Records to use:
══════════════════════════════
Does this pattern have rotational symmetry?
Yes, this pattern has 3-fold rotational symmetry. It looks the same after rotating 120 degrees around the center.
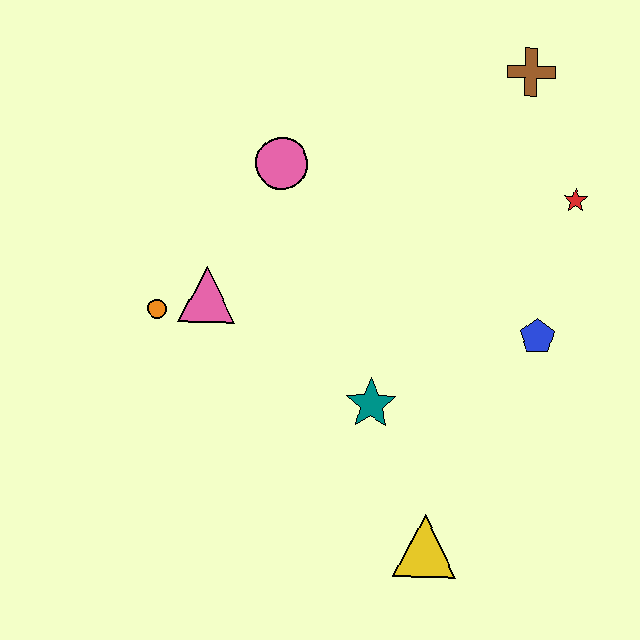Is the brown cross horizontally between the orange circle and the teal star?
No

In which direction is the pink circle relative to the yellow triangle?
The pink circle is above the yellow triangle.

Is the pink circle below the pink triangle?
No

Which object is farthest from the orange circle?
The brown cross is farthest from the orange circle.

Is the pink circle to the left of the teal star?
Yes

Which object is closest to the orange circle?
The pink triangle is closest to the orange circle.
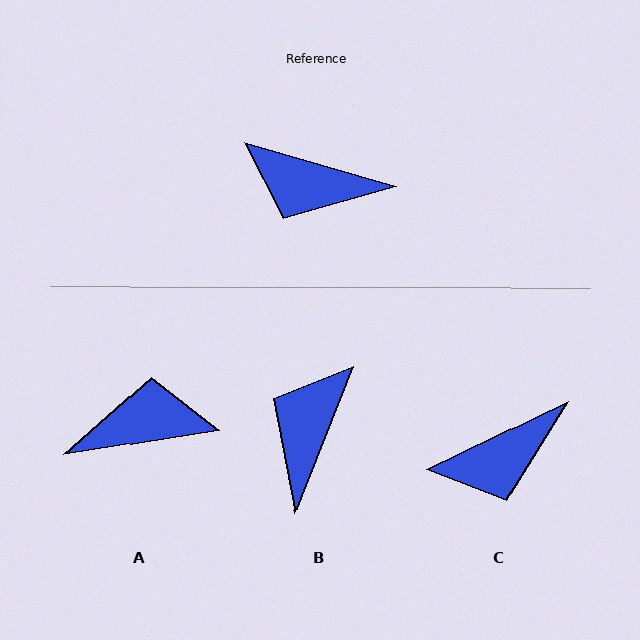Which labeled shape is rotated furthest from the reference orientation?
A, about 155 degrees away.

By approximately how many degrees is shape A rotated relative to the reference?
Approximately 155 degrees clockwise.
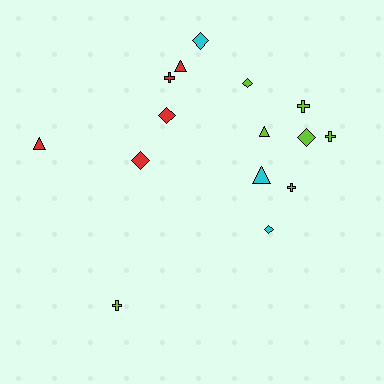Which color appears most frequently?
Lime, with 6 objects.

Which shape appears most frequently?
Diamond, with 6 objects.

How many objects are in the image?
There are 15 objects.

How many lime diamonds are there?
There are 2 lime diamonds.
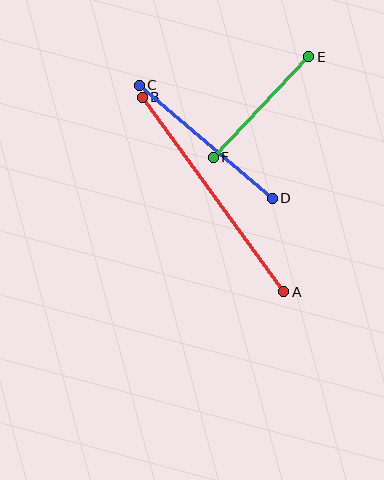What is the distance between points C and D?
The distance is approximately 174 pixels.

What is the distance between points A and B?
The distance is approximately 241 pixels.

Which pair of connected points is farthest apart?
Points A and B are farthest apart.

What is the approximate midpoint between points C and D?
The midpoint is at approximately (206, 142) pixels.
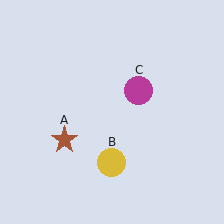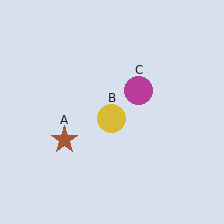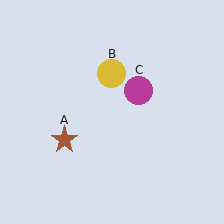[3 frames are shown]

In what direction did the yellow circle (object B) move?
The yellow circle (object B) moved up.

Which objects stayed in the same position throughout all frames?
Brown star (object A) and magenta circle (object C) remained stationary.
══════════════════════════════
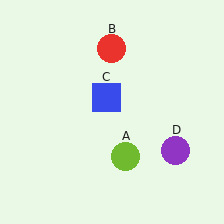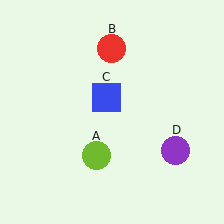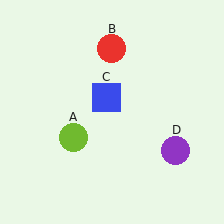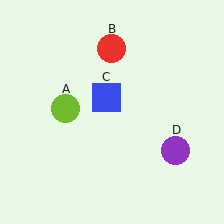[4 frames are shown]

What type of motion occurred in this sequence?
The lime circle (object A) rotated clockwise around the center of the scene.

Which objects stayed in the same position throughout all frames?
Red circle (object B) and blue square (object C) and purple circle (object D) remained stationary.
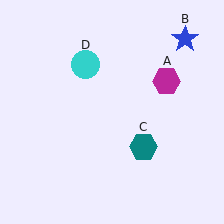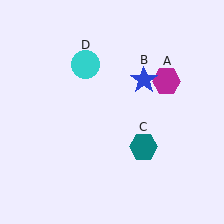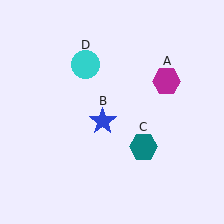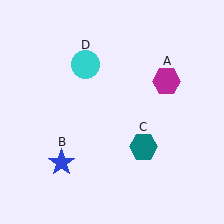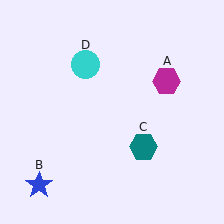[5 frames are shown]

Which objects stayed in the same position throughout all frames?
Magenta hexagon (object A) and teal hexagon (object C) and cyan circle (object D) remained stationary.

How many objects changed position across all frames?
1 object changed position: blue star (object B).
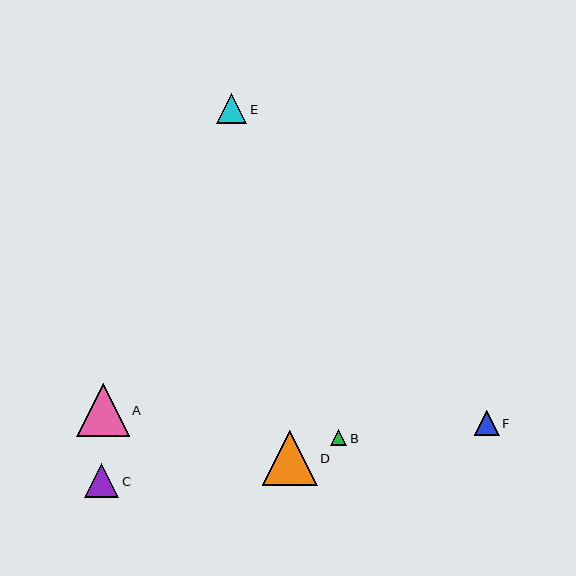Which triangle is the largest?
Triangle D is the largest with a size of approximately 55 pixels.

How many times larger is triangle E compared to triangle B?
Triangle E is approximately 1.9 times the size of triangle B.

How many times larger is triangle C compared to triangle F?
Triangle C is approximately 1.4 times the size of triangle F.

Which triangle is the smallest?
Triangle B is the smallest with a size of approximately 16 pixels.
══════════════════════════════
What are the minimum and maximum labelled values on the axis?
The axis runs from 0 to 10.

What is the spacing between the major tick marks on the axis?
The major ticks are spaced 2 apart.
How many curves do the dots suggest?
══════════════════════════════
Task goal:
Only the lines from the one with "By approximately how" through the one with "[3 frames are shown]", both included, go in the copy, exactly as written. Leave the pictures behind.

Result below:
By approximately how many degrees is shape A rotated relative to the reference?
Approximately 155 degrees clockwise.
Which color appears most frequently?
Lime, with 6 objects.

Which shape appears most frequently?
Diamond, with 6 objects.

How many objects are in the image?
There are 15 objects.

How many lime diamonds are there?
There are 2 lime diamonds.
What is the distance between points C and D?
The distance is approximately 174 pixels.

What is the distance between points A and B?
The distance is approximately 241 pixels.

Which pair of connected points is farthest apart?
Points A and B are farthest apart.

What is the approximate midpoint between points C and D?
The midpoint is at approximately (206, 142) pixels.
[3 frames are shown]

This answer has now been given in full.